* begin Input *

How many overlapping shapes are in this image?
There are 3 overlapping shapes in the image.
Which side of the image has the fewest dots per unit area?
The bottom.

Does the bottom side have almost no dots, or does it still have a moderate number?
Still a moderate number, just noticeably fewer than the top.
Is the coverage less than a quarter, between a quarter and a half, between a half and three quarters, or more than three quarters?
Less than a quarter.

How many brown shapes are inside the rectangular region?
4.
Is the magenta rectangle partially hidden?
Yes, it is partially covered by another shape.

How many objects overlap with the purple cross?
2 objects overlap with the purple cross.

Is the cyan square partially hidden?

* end Input *
* begin Input *

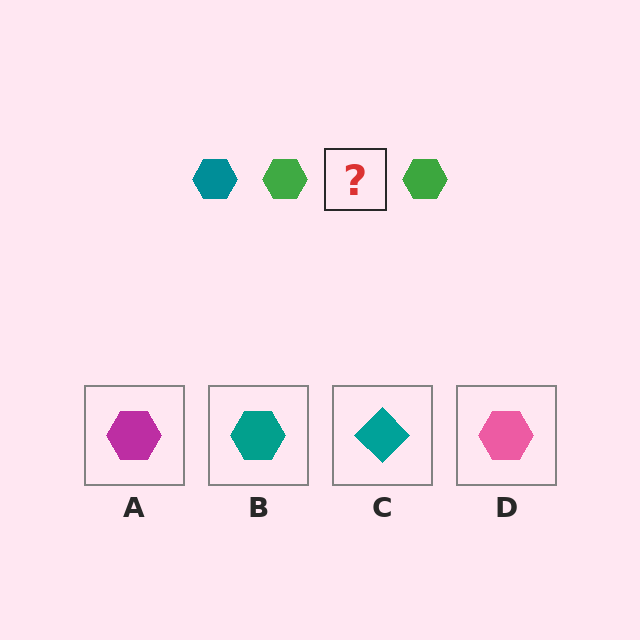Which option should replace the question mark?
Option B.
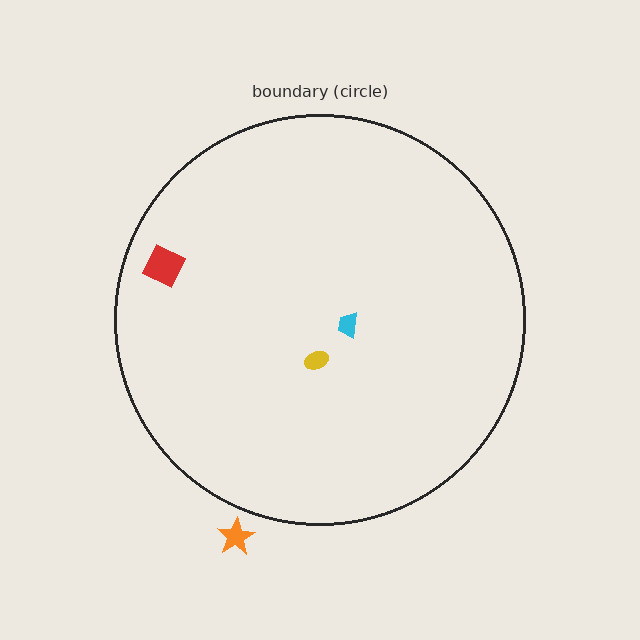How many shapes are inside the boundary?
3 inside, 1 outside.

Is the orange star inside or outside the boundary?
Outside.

* end Input *
* begin Input *

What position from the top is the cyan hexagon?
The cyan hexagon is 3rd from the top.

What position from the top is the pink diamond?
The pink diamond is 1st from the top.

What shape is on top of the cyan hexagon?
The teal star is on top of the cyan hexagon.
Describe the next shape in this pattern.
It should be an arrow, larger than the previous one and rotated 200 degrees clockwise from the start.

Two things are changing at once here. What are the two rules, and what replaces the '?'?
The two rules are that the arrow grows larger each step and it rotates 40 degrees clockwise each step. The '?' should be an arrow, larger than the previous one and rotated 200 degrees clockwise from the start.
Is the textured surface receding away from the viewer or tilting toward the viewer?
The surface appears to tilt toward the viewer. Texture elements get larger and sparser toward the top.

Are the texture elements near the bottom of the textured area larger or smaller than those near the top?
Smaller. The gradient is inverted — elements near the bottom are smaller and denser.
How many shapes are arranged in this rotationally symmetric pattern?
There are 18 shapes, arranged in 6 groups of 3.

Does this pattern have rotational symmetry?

* end Input *

The lines from the one containing "Is the magenta rectangle partially hidden?" to the one containing "Is the cyan square partially hidden?", both included, are to be extracted exactly; give no other line.

Is the magenta rectangle partially hidden?
Yes, it is partially covered by another shape.

How many objects overlap with the purple cross?
2 objects overlap with the purple cross.

Is the cyan square partially hidden?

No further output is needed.